» **DIRECTIONS FOR THIS TASK**
Copy out exactly the lines from the one containing "Where is the midpoint of the arc?" through the end of the records, and no pictures.

» **MATERIAL SHOWN**
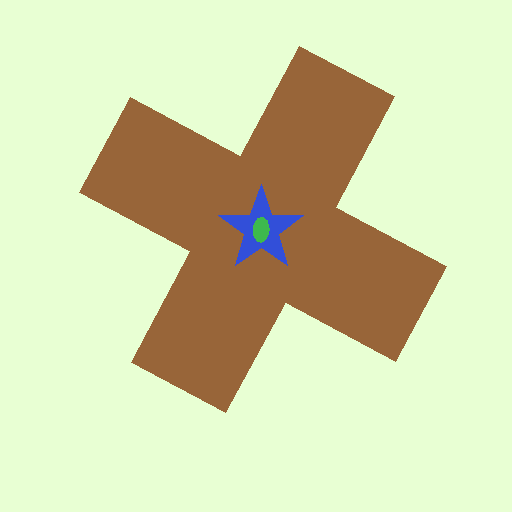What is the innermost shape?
The green ellipse.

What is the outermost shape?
The brown cross.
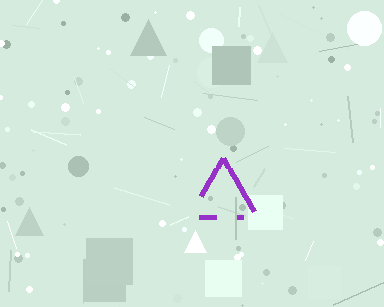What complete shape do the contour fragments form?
The contour fragments form a triangle.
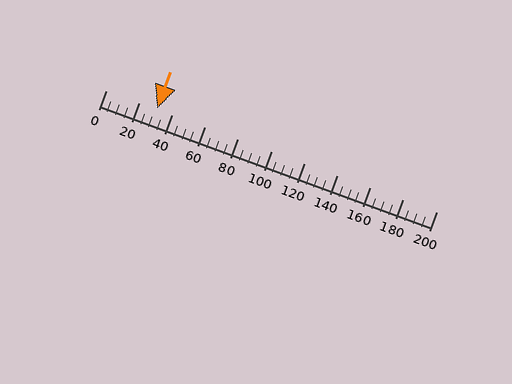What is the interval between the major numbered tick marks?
The major tick marks are spaced 20 units apart.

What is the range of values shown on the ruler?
The ruler shows values from 0 to 200.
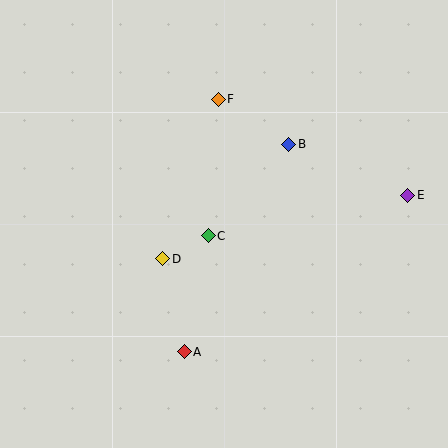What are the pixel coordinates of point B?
Point B is at (289, 144).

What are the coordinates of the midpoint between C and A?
The midpoint between C and A is at (196, 294).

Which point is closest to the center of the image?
Point C at (208, 236) is closest to the center.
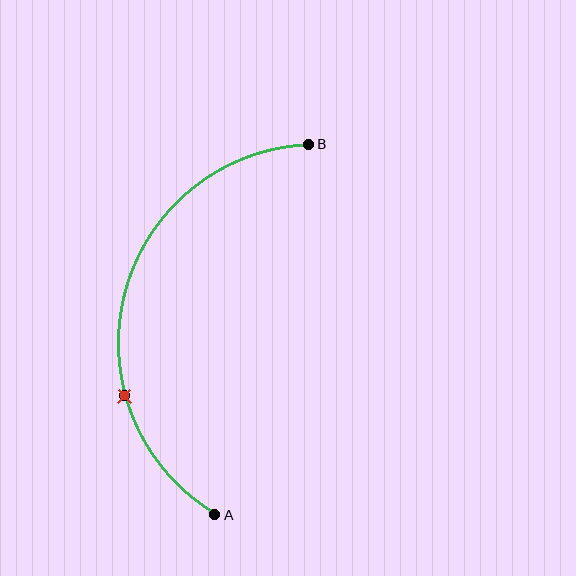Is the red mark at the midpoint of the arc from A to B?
No. The red mark lies on the arc but is closer to endpoint A. The arc midpoint would be at the point on the curve equidistant along the arc from both A and B.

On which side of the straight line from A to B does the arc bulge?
The arc bulges to the left of the straight line connecting A and B.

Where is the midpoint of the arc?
The arc midpoint is the point on the curve farthest from the straight line joining A and B. It sits to the left of that line.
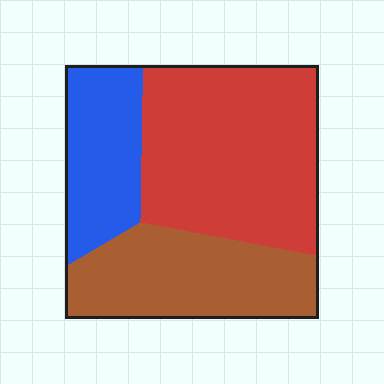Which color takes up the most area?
Red, at roughly 50%.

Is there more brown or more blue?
Brown.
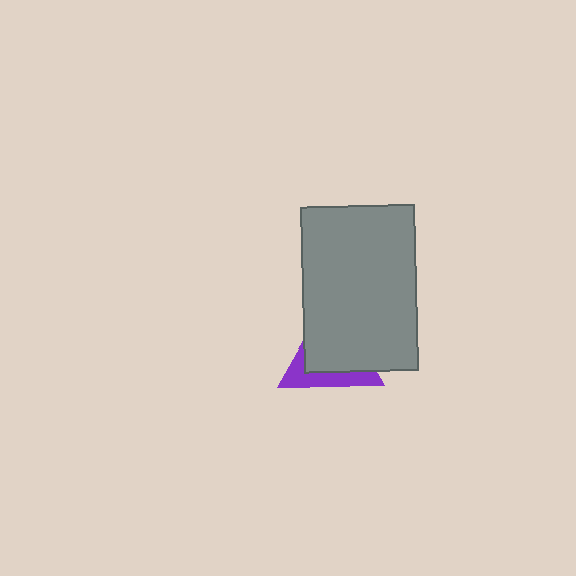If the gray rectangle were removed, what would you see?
You would see the complete purple triangle.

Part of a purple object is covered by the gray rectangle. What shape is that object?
It is a triangle.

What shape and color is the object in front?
The object in front is a gray rectangle.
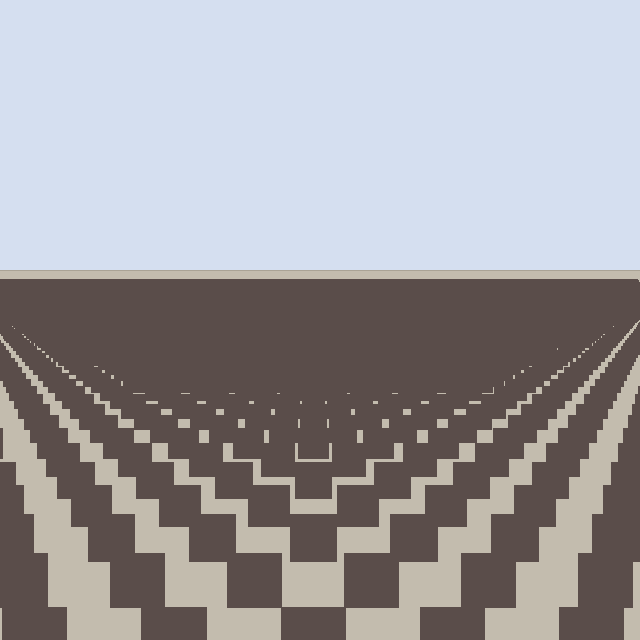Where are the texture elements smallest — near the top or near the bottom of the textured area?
Near the top.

» **RESULT OF THIS TASK**
Where is the midpoint of the arc?
The arc midpoint is the point on the curve farthest from the straight line joining A and B. It sits to the left of that line.
Which color takes up the most area?
Red, at roughly 50%.

Is there more brown or more blue?
Brown.
If the gray rectangle were removed, what would you see?
You would see the complete purple triangle.

Part of a purple object is covered by the gray rectangle. What shape is that object?
It is a triangle.

What shape and color is the object in front?
The object in front is a gray rectangle.
Where are the texture elements smallest — near the top or near the bottom of the textured area?
Near the top.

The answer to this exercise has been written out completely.